§ **EXERCISE AIM**
Return every line below as is, leaving out the pictures.

§ **TASK MATERIAL**
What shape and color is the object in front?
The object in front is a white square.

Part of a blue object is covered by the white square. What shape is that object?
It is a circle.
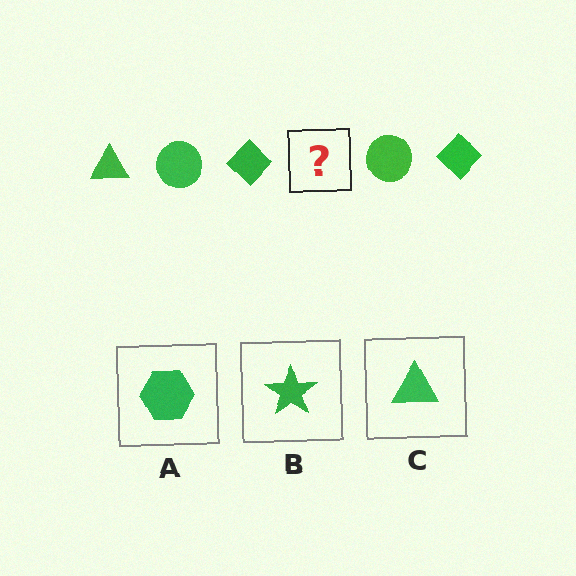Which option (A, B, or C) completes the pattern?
C.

§ **RESPONSE BELOW**
What shape and color is the object in front?
The object in front is a white square.

Part of a blue object is covered by the white square. What shape is that object?
It is a circle.
Which option (A, B, or C) completes the pattern?
C.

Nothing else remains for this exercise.